PROBLEM STATEMENT: Faithfully return all lines, omitting every embedded picture.

Visual perception records:
— Start —
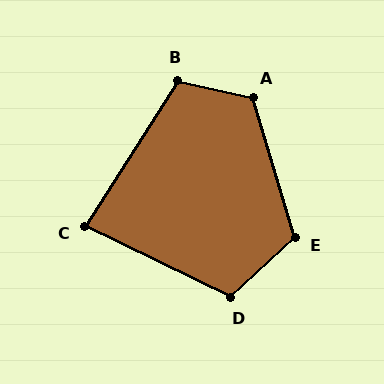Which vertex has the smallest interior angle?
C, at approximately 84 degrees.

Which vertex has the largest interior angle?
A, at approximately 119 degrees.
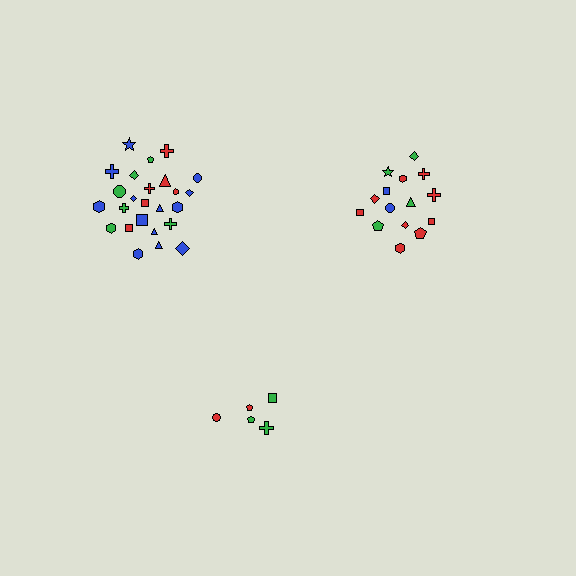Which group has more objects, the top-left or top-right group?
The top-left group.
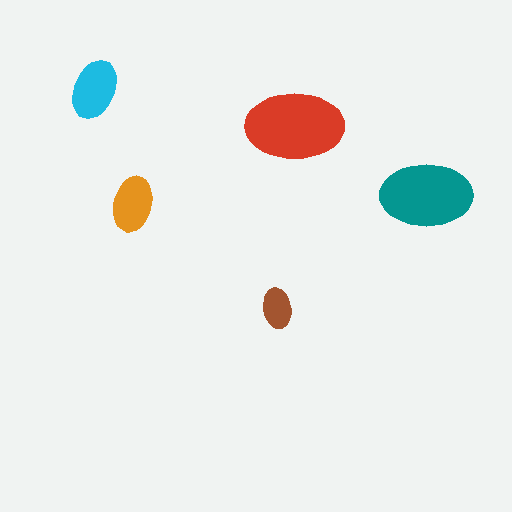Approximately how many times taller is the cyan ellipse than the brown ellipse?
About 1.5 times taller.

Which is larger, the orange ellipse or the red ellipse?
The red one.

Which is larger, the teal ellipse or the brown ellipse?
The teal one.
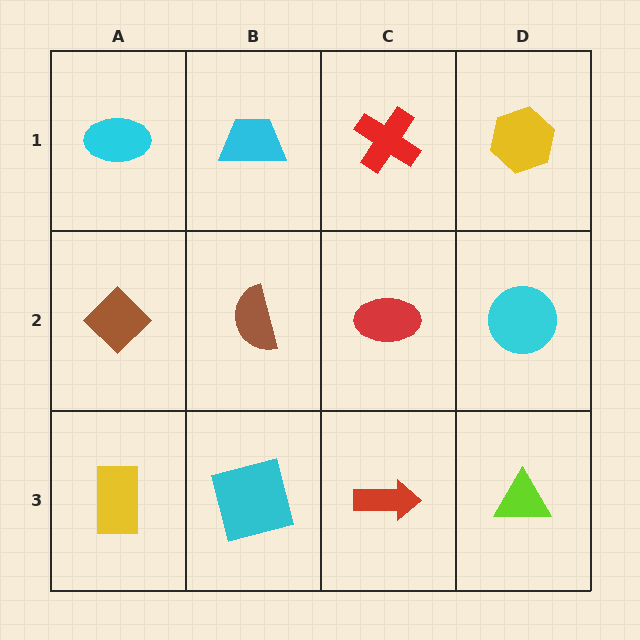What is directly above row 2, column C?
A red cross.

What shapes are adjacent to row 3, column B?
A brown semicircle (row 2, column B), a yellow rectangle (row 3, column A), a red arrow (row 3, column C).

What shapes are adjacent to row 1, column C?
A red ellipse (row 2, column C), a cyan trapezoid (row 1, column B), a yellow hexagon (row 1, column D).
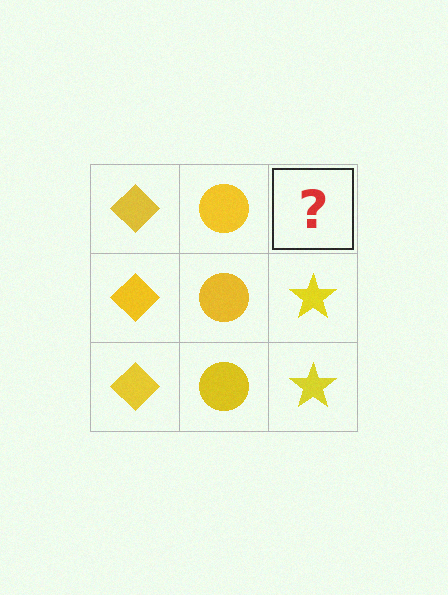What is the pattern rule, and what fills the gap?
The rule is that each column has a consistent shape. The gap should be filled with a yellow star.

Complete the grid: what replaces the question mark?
— End —
ANSWER TO THE EXERCISE:
Which vertex has the smallest interior angle?
C, at approximately 84 degrees.

Which vertex has the largest interior angle?
A, at approximately 119 degrees.
Which group has more objects, the top-left or top-right group?
The top-left group.
Approximately how many times taller is the cyan ellipse than the brown ellipse?
About 1.5 times taller.

Which is larger, the orange ellipse or the red ellipse?
The red one.

Which is larger, the teal ellipse or the brown ellipse?
The teal one.
What is directly above row 2, column C?
A red cross.

What shapes are adjacent to row 3, column B?
A brown semicircle (row 2, column B), a yellow rectangle (row 3, column A), a red arrow (row 3, column C).

What shapes are adjacent to row 1, column C?
A red ellipse (row 2, column C), a cyan trapezoid (row 1, column B), a yellow hexagon (row 1, column D).
What is the pattern rule, and what fills the gap?
The rule is that each column has a consistent shape. The gap should be filled with a yellow star.

Complete the grid: what replaces the question mark?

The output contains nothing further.